Task objective >>
Give all of the records again. Match them exactly.
--- Source information ---
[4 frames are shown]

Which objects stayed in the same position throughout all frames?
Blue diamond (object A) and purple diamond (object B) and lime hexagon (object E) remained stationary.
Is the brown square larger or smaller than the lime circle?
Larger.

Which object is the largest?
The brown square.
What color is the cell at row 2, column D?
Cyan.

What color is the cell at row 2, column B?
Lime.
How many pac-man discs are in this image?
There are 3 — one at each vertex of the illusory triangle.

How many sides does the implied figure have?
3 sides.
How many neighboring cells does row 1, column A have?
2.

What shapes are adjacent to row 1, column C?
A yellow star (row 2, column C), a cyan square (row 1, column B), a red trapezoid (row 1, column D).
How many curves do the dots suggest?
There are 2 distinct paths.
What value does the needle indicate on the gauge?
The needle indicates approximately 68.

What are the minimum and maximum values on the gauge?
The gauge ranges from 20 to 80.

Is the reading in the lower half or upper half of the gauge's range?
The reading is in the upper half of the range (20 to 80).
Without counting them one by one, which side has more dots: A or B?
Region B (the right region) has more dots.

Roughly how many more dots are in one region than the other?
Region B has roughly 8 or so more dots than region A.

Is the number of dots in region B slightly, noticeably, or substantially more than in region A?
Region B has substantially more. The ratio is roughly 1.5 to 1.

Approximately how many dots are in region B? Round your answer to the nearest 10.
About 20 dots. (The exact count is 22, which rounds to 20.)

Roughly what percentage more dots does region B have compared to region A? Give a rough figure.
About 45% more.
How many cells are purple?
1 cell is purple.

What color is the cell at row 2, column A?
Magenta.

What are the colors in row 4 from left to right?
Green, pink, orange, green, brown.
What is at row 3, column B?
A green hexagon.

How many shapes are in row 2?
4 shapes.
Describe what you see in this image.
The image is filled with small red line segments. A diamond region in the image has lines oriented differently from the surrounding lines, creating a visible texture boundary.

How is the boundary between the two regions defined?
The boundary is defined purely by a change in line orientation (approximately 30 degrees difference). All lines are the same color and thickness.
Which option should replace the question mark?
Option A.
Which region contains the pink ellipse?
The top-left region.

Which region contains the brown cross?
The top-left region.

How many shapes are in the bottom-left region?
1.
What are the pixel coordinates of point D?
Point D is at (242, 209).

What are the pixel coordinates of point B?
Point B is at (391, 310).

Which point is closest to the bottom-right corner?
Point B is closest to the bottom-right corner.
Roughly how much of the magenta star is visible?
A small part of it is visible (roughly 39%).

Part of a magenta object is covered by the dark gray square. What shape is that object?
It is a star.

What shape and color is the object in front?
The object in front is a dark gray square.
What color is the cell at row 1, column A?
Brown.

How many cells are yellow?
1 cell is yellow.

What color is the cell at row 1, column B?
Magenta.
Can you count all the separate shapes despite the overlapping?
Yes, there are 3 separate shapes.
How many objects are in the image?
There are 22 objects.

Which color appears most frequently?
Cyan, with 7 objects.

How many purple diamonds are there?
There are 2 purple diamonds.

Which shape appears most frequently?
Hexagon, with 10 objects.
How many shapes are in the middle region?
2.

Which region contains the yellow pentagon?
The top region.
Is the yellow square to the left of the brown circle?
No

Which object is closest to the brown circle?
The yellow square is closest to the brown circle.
---
Task answer >>
[4 frames are shown]

Which objects stayed in the same position throughout all frames?
Blue diamond (object A) and purple diamond (object B) and lime hexagon (object E) remained stationary.
Is the brown square larger or smaller than the lime circle?
Larger.

Which object is the largest?
The brown square.
What color is the cell at row 2, column D?
Cyan.

What color is the cell at row 2, column B?
Lime.
How many pac-man discs are in this image?
There are 3 — one at each vertex of the illusory triangle.

How many sides does the implied figure have?
3 sides.
How many neighboring cells does row 1, column A have?
2.

What shapes are adjacent to row 1, column C?
A yellow star (row 2, column C), a cyan square (row 1, column B), a red trapezoid (row 1, column D).
How many curves do the dots suggest?
There are 2 distinct paths.
What value does the needle indicate on the gauge?
The needle indicates approximately 68.

What are the minimum and maximum values on the gauge?
The gauge ranges from 20 to 80.

Is the reading in the lower half or upper half of the gauge's range?
The reading is in the upper half of the range (20 to 80).
Without counting them one by one, which side has more dots: A or B?
Region B (the right region) has more dots.

Roughly how many more dots are in one region than the other?
Region B has roughly 8 or so more dots than region A.

Is the number of dots in region B slightly, noticeably, or substantially more than in region A?
Region B has substantially more. The ratio is roughly 1.5 to 1.

Approximately how many dots are in region B? Round your answer to the nearest 10.
About 20 dots. (The exact count is 22, which rounds to 20.)

Roughly what percentage more dots does region B have compared to region A? Give a rough figure.
About 45% more.
How many cells are purple?
1 cell is purple.

What color is the cell at row 2, column A?
Magenta.

What are the colors in row 4 from left to right?
Green, pink, orange, green, brown.
What is at row 3, column B?
A green hexagon.

How many shapes are in row 2?
4 shapes.
Describe what you see in this image.
The image is filled with small red line segments. A diamond region in the image has lines oriented differently from the surrounding lines, creating a visible texture boundary.

How is the boundary between the two regions defined?
The boundary is defined purely by a change in line orientation (approximately 30 degrees difference). All lines are the same color and thickness.
Which option should replace the question mark?
Option A.
Which region contains the pink ellipse?
The top-left region.

Which region contains the brown cross?
The top-left region.

How many shapes are in the bottom-left region?
1.
What are the pixel coordinates of point D?
Point D is at (242, 209).

What are the pixel coordinates of point B?
Point B is at (391, 310).

Which point is closest to the bottom-right corner?
Point B is closest to the bottom-right corner.
Roughly how much of the magenta star is visible?
A small part of it is visible (roughly 39%).

Part of a magenta object is covered by the dark gray square. What shape is that object?
It is a star.

What shape and color is the object in front?
The object in front is a dark gray square.
What color is the cell at row 1, column A?
Brown.

How many cells are yellow?
1 cell is yellow.

What color is the cell at row 1, column B?
Magenta.
Can you count all the separate shapes despite the overlapping?
Yes, there are 3 separate shapes.
How many objects are in the image?
There are 22 objects.

Which color appears most frequently?
Cyan, with 7 objects.

How many purple diamonds are there?
There are 2 purple diamonds.

Which shape appears most frequently?
Hexagon, with 10 objects.
How many shapes are in the middle region?
2.

Which region contains the yellow pentagon?
The top region.
Is the yellow square to the left of the brown circle?
No

Which object is closest to the brown circle?
The yellow square is closest to the brown circle.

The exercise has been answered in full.